Exercise: The records below need retyping in full; give them again exactly.

Basic figure question records:
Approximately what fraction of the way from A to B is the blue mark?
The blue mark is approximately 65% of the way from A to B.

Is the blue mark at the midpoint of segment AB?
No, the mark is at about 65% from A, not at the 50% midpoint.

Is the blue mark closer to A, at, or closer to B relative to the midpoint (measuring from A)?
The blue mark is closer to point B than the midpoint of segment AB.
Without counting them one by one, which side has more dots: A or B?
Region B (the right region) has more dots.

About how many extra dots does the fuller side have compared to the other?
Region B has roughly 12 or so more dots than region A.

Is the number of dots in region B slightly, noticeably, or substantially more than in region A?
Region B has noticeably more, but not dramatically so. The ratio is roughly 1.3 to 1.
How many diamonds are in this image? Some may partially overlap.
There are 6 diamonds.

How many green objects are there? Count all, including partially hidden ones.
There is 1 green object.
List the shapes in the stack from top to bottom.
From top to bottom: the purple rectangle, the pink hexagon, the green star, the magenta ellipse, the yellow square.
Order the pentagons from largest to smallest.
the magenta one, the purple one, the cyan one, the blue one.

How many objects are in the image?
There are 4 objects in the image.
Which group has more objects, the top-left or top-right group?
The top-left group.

Result:
Approximately what fraction of the way from A to B is the blue mark?
The blue mark is approximately 65% of the way from A to B.

Is the blue mark at the midpoint of segment AB?
No, the mark is at about 65% from A, not at the 50% midpoint.

Is the blue mark closer to A, at, or closer to B relative to the midpoint (measuring from A)?
The blue mark is closer to point B than the midpoint of segment AB.
Without counting them one by one, which side has more dots: A or B?
Region B (the right region) has more dots.

About how many extra dots does the fuller side have compared to the other?
Region B has roughly 12 or so more dots than region A.

Is the number of dots in region B slightly, noticeably, or substantially more than in region A?
Region B has noticeably more, but not dramatically so. The ratio is roughly 1.3 to 1.
How many diamonds are in this image? Some may partially overlap.
There are 6 diamonds.

How many green objects are there? Count all, including partially hidden ones.
There is 1 green object.
List the shapes in the stack from top to bottom.
From top to bottom: the purple rectangle, the pink hexagon, the green star, the magenta ellipse, the yellow square.
Order the pentagons from largest to smallest.
the magenta one, the purple one, the cyan one, the blue one.

How many objects are in the image?
There are 4 objects in the image.
Which group has more objects, the top-left or top-right group?
The top-left group.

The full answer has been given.